** START OF GIVEN RECORDS **

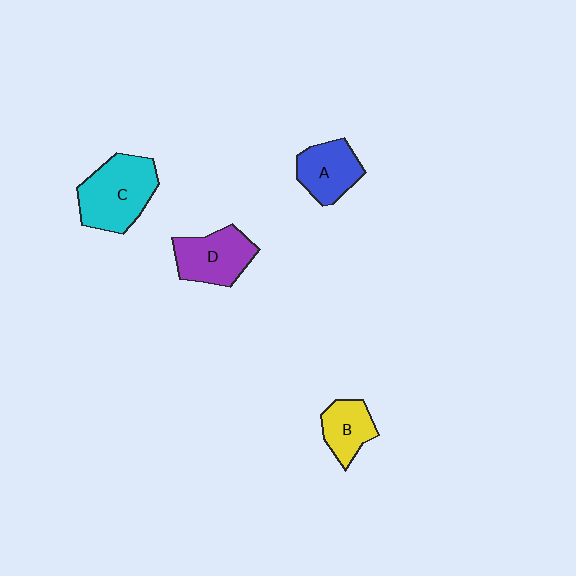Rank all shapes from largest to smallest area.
From largest to smallest: C (cyan), D (purple), A (blue), B (yellow).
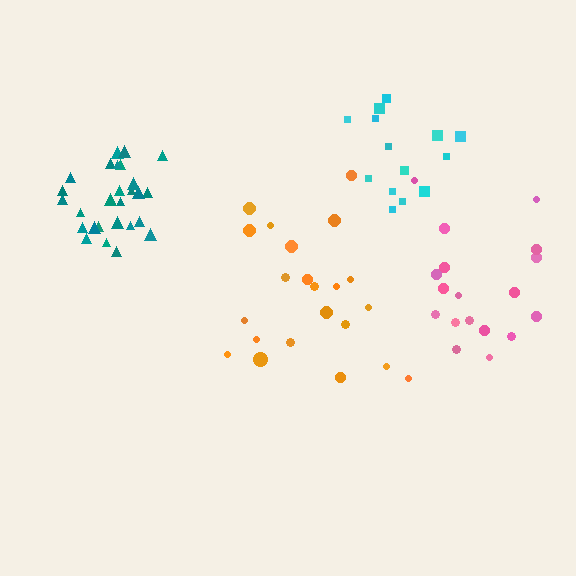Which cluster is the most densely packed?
Teal.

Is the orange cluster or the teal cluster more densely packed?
Teal.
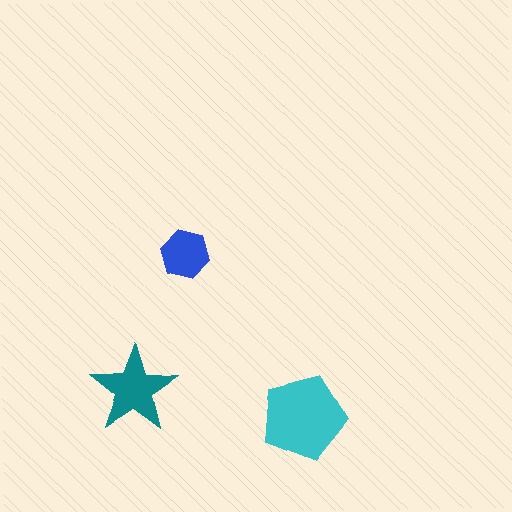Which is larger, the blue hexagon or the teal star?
The teal star.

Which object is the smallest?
The blue hexagon.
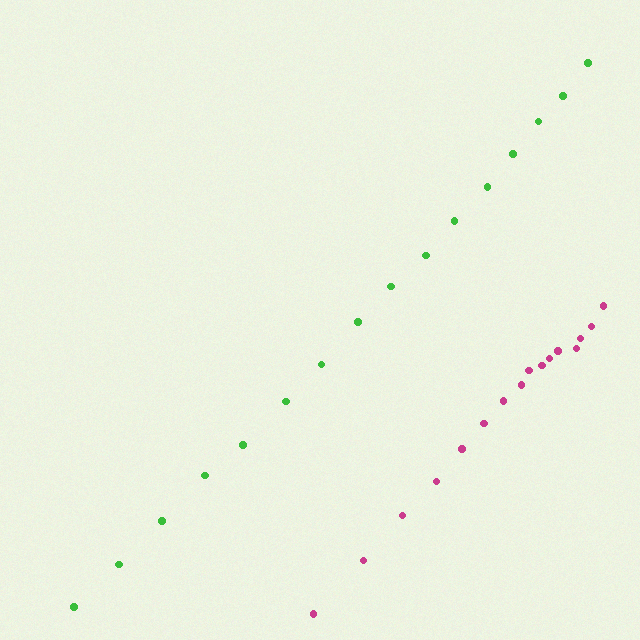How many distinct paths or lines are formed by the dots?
There are 2 distinct paths.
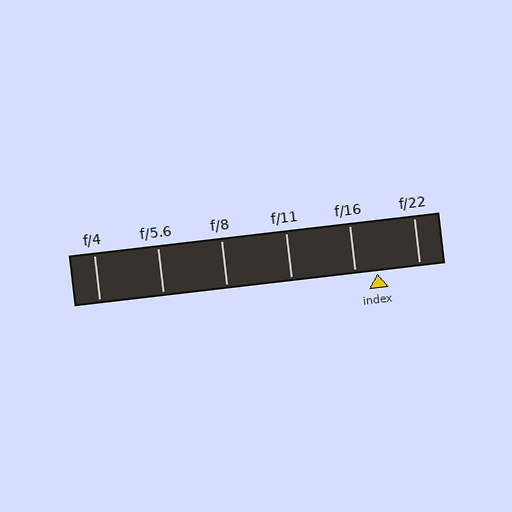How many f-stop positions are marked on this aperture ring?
There are 6 f-stop positions marked.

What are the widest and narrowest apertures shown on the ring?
The widest aperture shown is f/4 and the narrowest is f/22.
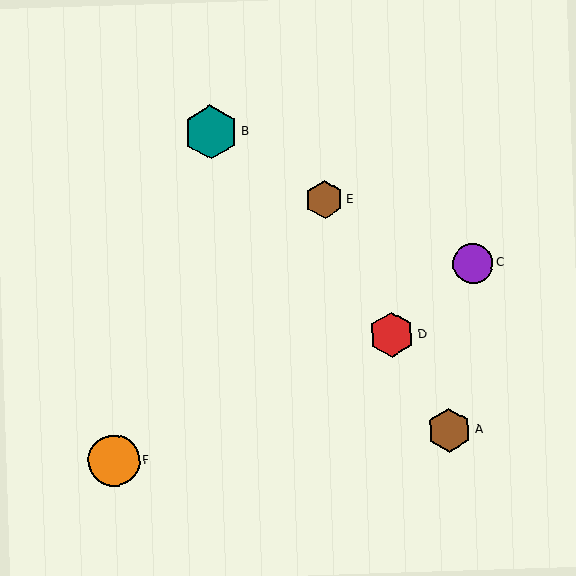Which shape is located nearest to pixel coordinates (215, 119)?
The teal hexagon (labeled B) at (211, 132) is nearest to that location.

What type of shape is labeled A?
Shape A is a brown hexagon.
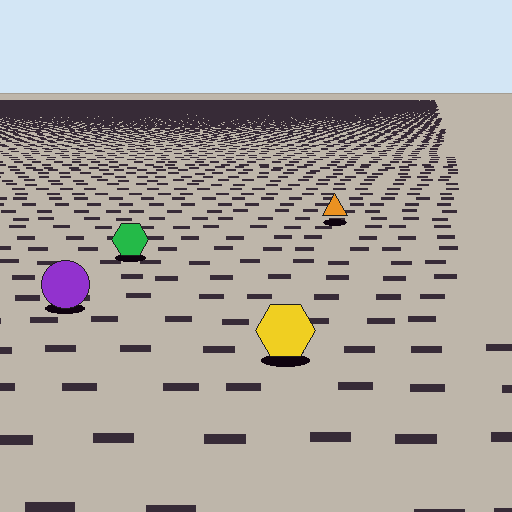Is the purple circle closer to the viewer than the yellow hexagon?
No. The yellow hexagon is closer — you can tell from the texture gradient: the ground texture is coarser near it.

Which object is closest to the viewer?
The yellow hexagon is closest. The texture marks near it are larger and more spread out.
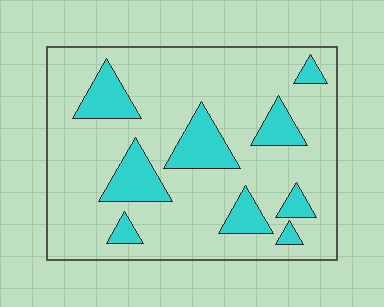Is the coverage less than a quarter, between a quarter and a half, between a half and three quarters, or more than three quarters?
Less than a quarter.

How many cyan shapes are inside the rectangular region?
9.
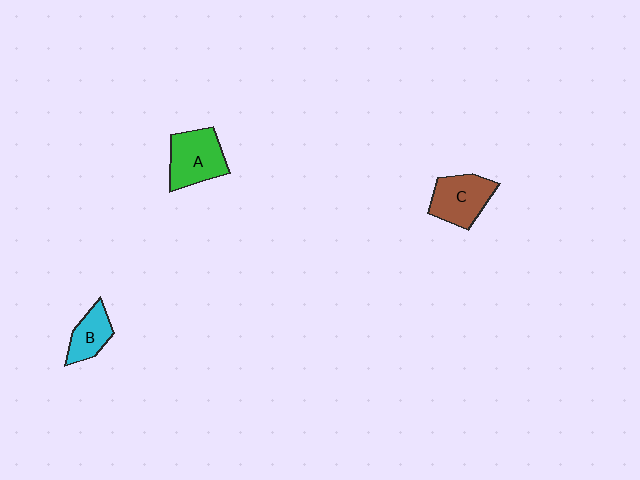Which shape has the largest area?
Shape A (green).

** END OF GIVEN RECORDS **

STATED EXERCISE:
Are you able to set down all the lines above exactly, without any pictures?

PROBLEM SOLUTION:
Rank all shapes from largest to smallest area.
From largest to smallest: C (cyan), D (purple), A (blue), B (yellow).
Which cluster is the most densely packed?
Teal.

Is the orange cluster or the teal cluster more densely packed?
Teal.
Which is larger, the blue hexagon or the teal star?
The teal star.

Which object is the smallest?
The blue hexagon.
How many distinct paths or lines are formed by the dots?
There are 2 distinct paths.
How many f-stop positions are marked on this aperture ring?
There are 6 f-stop positions marked.

What are the widest and narrowest apertures shown on the ring?
The widest aperture shown is f/4 and the narrowest is f/22.
Which shape is located nearest to pixel coordinates (215, 119)?
The teal hexagon (labeled B) at (211, 132) is nearest to that location.

What type of shape is labeled A?
Shape A is a brown hexagon.
Is the purple circle closer to the viewer than the yellow hexagon?
No. The yellow hexagon is closer — you can tell from the texture gradient: the ground texture is coarser near it.

Which object is closest to the viewer?
The yellow hexagon is closest. The texture marks near it are larger and more spread out.
Is the coverage less than a quarter, between a quarter and a half, between a half and three quarters, or more than three quarters?
Less than a quarter.

How many cyan shapes are inside the rectangular region?
9.
Which shape has the largest area?
Shape A (green).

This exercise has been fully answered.